◆ DATA SHOWN
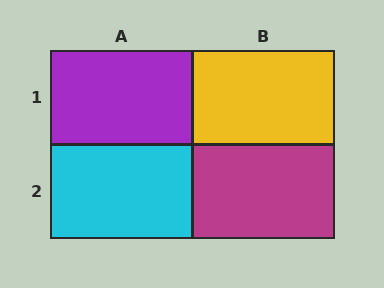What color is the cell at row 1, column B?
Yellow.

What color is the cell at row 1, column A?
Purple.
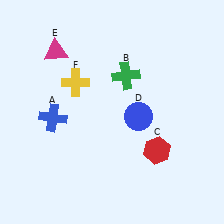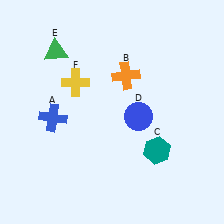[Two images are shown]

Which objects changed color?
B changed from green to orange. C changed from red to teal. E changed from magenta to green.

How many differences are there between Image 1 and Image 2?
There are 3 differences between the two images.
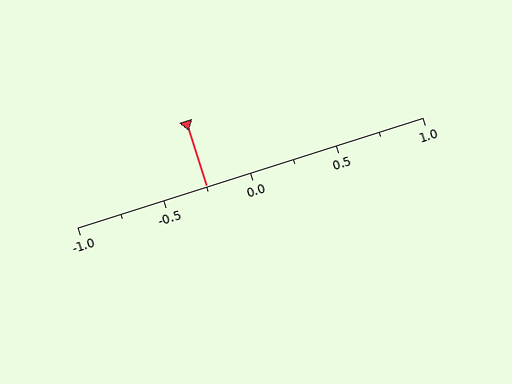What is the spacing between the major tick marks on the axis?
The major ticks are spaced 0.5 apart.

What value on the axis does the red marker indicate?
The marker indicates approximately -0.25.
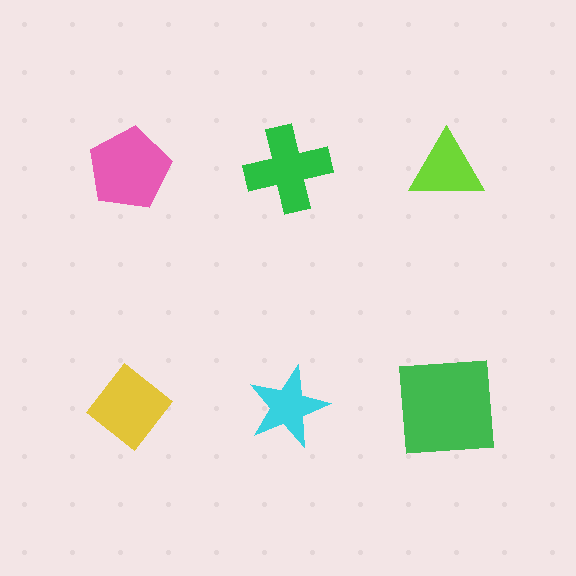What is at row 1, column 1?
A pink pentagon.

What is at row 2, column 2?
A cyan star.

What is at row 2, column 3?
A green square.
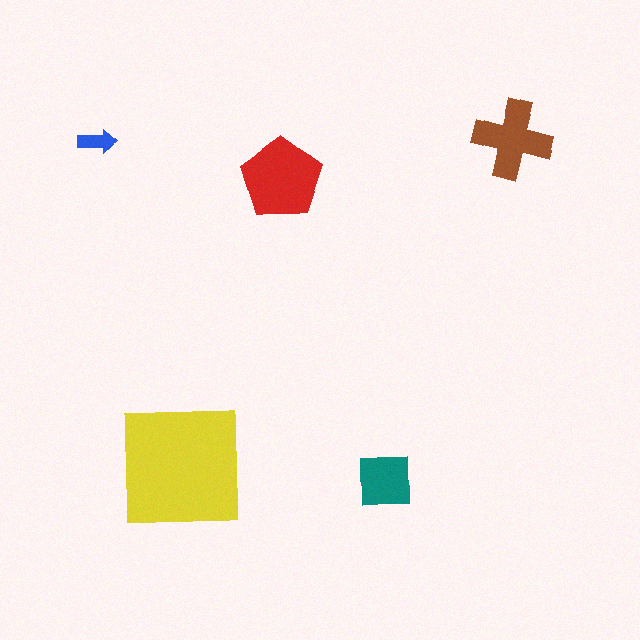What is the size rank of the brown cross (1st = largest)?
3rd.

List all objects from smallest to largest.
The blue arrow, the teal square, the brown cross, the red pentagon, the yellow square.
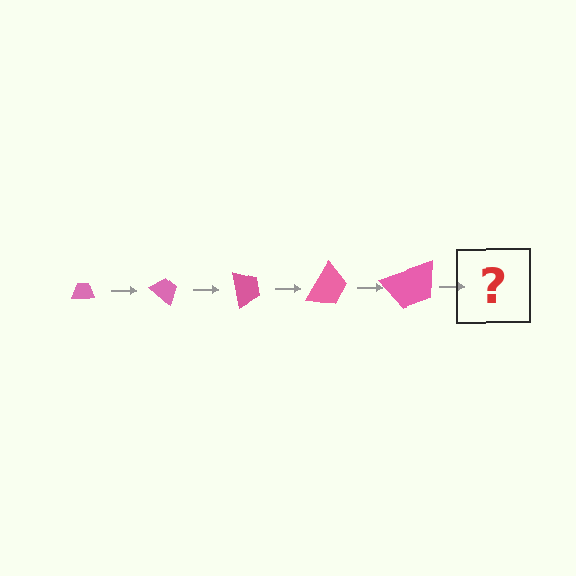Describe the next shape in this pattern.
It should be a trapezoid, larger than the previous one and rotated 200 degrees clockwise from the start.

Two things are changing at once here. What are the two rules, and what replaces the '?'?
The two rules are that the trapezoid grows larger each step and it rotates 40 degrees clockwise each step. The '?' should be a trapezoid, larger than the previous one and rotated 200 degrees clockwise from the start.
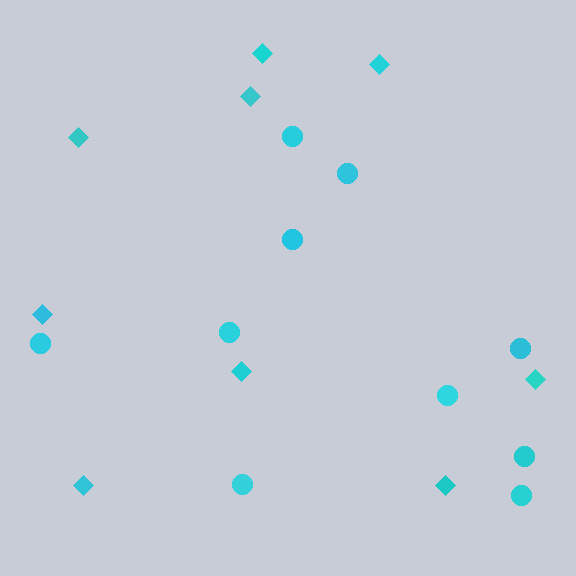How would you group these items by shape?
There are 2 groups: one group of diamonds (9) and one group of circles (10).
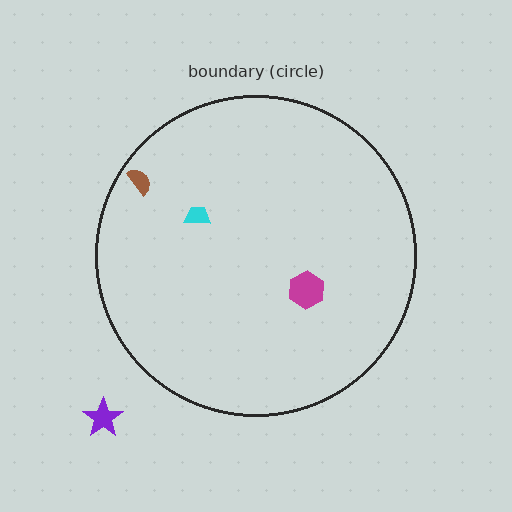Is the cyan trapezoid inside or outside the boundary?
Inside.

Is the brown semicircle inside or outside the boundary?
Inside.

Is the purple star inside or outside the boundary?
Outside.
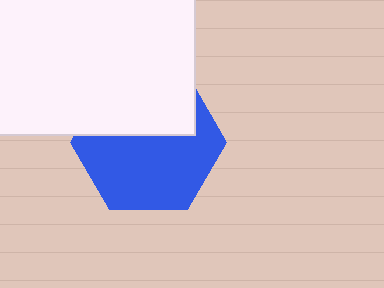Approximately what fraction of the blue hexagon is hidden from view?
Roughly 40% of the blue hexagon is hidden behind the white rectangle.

◆ STATED EXERCISE
Locate the line containing "What value on" in the records above, then output it and every line after it through the last, excluding pictures.

◆ THE COMPLETED TASK
What value on the axis does the red marker indicate?
The marker indicates approximately -0.25.
What is at row 1, column 1?
A pink pentagon.

What is at row 2, column 2?
A cyan star.

What is at row 2, column 3?
A green square.
What is the size rank of the brown cross (1st = largest)?
3rd.

List all objects from smallest to largest.
The blue arrow, the teal square, the brown cross, the red pentagon, the yellow square.
Describe the next shape in this pattern.
It should be a trapezoid, larger than the previous one and rotated 200 degrees clockwise from the start.

Two things are changing at once here. What are the two rules, and what replaces the '?'?
The two rules are that the trapezoid grows larger each step and it rotates 40 degrees clockwise each step. The '?' should be a trapezoid, larger than the previous one and rotated 200 degrees clockwise from the start.
How would you group these items by shape?
There are 2 groups: one group of diamonds (9) and one group of circles (10).
Is the cyan trapezoid inside or outside the boundary?
Inside.

Is the brown semicircle inside or outside the boundary?
Inside.

Is the purple star inside or outside the boundary?
Outside.
Approximately what fraction of the blue hexagon is hidden from view?
Roughly 40% of the blue hexagon is hidden behind the white rectangle.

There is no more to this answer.